* **Entries**:

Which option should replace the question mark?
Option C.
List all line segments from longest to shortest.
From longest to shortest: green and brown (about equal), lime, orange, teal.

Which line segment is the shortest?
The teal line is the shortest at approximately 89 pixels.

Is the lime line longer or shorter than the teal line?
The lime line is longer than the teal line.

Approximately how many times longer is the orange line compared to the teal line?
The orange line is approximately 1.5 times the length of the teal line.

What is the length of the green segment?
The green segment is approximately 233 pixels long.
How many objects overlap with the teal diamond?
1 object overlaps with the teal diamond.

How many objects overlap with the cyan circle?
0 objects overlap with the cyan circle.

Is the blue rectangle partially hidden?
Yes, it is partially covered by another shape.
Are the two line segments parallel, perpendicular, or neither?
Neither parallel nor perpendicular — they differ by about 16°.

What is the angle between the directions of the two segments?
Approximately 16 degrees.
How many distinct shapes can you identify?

...

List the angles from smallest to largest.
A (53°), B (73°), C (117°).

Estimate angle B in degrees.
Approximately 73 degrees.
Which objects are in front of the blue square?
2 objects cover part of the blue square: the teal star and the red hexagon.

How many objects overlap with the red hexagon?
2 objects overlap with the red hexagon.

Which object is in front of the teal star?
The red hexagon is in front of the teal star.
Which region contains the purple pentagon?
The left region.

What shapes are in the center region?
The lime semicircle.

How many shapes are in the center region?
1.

* **Work required**:
Taking the records above, retype every line from the one with "Approximately how many" down to the one with "How many distinct shapes can you identify?", exactly and with nothing else.

* **Finished exercise**:
Approximately how many times longer is the orange line compared to the teal line?
The orange line is approximately 1.5 times the length of the teal line.

What is the length of the green segment?
The green segment is approximately 233 pixels long.
How many objects overlap with the teal diamond?
1 object overlaps with the teal diamond.

How many objects overlap with the cyan circle?
0 objects overlap with the cyan circle.

Is the blue rectangle partially hidden?
Yes, it is partially covered by another shape.
Are the two line segments parallel, perpendicular, or neither?
Neither parallel nor perpendicular — they differ by about 16°.

What is the angle between the directions of the two segments?
Approximately 16 degrees.
How many distinct shapes can you identify?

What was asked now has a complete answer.